**AIM**
The lines to transcribe begin with the one containing "Is the green triangle partially hidden?" and end with the last line below; reproduce them exactly, without the pictures.

* * * *

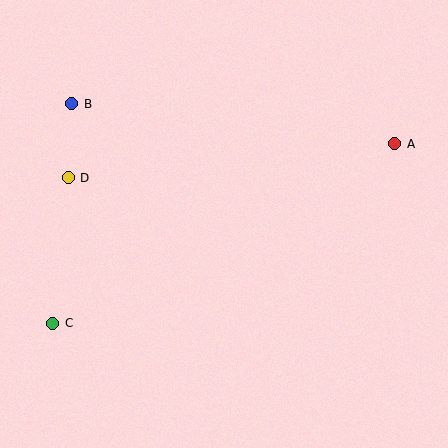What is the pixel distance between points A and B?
The distance between A and B is 326 pixels.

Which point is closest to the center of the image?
Point D at (68, 178) is closest to the center.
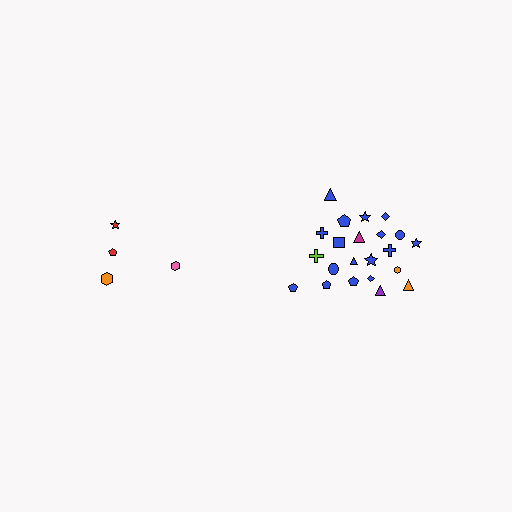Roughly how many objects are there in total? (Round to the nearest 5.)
Roughly 25 objects in total.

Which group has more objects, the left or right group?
The right group.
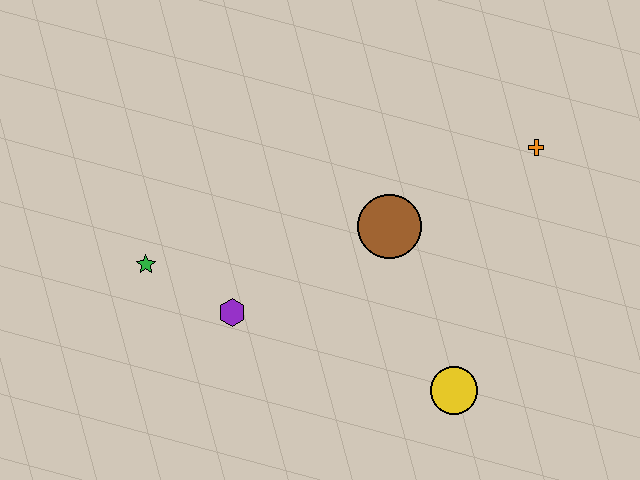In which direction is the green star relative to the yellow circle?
The green star is to the left of the yellow circle.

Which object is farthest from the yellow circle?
The green star is farthest from the yellow circle.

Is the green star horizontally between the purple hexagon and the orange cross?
No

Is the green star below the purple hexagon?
No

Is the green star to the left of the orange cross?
Yes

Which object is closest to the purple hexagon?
The green star is closest to the purple hexagon.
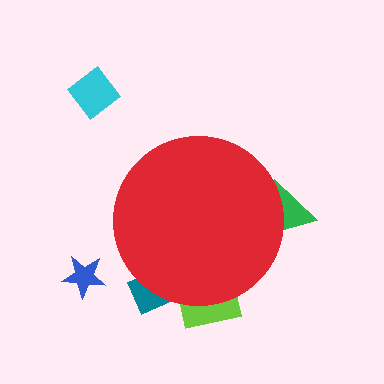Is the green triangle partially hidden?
Yes, the green triangle is partially hidden behind the red circle.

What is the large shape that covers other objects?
A red circle.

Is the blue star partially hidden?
No, the blue star is fully visible.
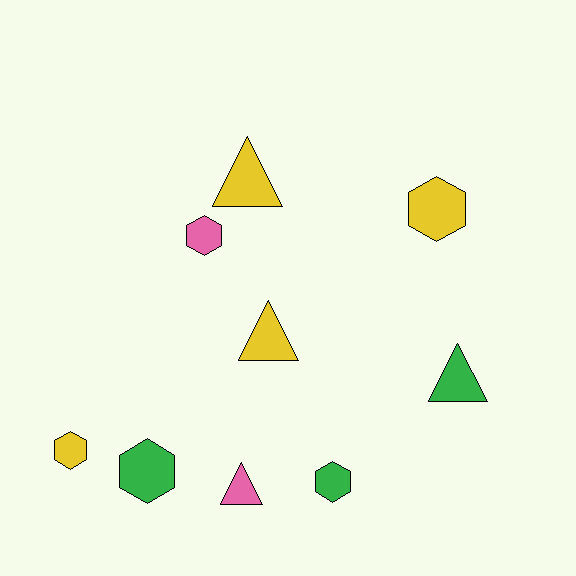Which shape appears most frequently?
Hexagon, with 5 objects.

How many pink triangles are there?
There is 1 pink triangle.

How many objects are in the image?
There are 9 objects.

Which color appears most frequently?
Yellow, with 4 objects.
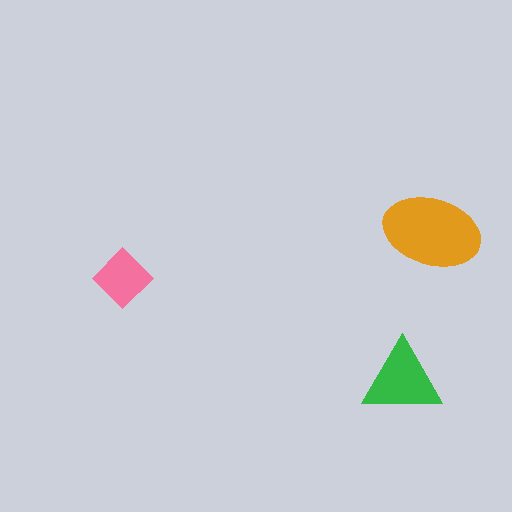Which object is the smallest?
The pink diamond.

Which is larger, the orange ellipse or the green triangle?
The orange ellipse.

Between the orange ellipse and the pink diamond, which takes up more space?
The orange ellipse.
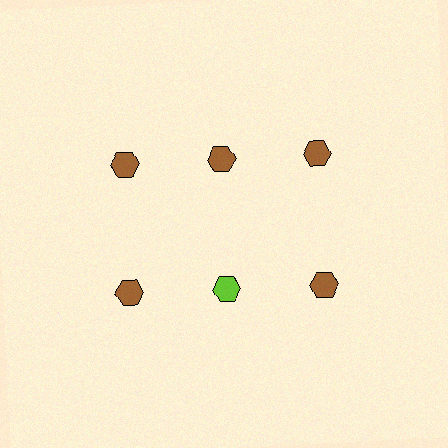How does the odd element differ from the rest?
It has a different color: lime instead of brown.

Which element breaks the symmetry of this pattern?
The lime hexagon in the second row, center column breaks the symmetry. All other shapes are brown hexagons.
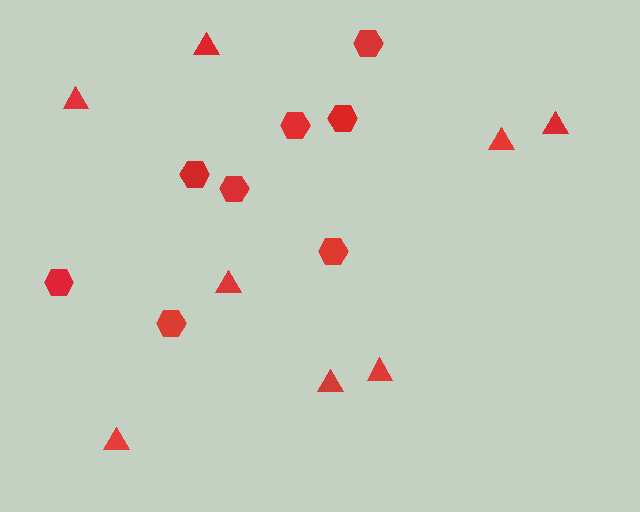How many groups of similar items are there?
There are 2 groups: one group of triangles (8) and one group of hexagons (8).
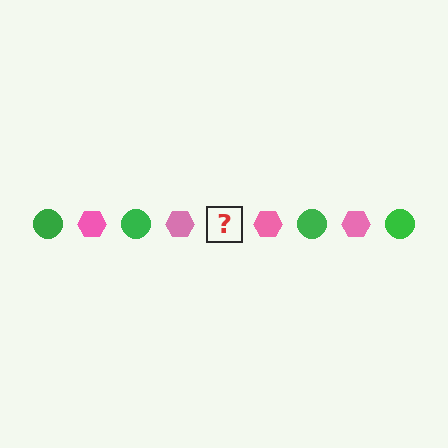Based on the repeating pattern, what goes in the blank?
The blank should be a green circle.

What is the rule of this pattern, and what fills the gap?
The rule is that the pattern alternates between green circle and pink hexagon. The gap should be filled with a green circle.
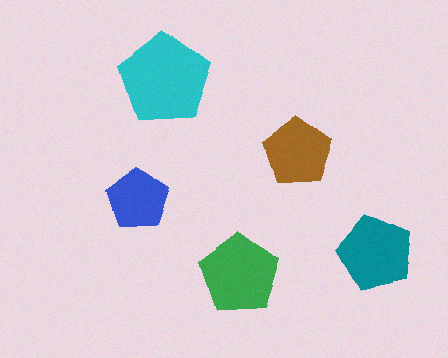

* * * *

**COMPLETED TASK**
Is the green triangle partially hidden?
Yes, the green triangle is partially hidden behind the red circle.

What is the large shape that covers other objects?
A red circle.

Is the blue star partially hidden?
No, the blue star is fully visible.
Which shape appears most frequently?
Hexagon, with 5 objects.

How many pink triangles are there?
There is 1 pink triangle.

How many objects are in the image?
There are 9 objects.

Which color appears most frequently?
Yellow, with 4 objects.
Which object is the smallest?
The pink diamond.

Which is larger, the orange ellipse or the green triangle?
The orange ellipse.

Between the orange ellipse and the pink diamond, which takes up more space?
The orange ellipse.
How does the odd element differ from the rest?
It has a different color: lime instead of brown.

Which element breaks the symmetry of this pattern?
The lime hexagon in the second row, center column breaks the symmetry. All other shapes are brown hexagons.
How many groups of similar items are there?
There are 2 groups: one group of triangles (8) and one group of hexagons (8).
Based on the repeating pattern, what goes in the blank?
The blank should be a green circle.

What is the rule of this pattern, and what fills the gap?
The rule is that the pattern alternates between green circle and pink hexagon. The gap should be filled with a green circle.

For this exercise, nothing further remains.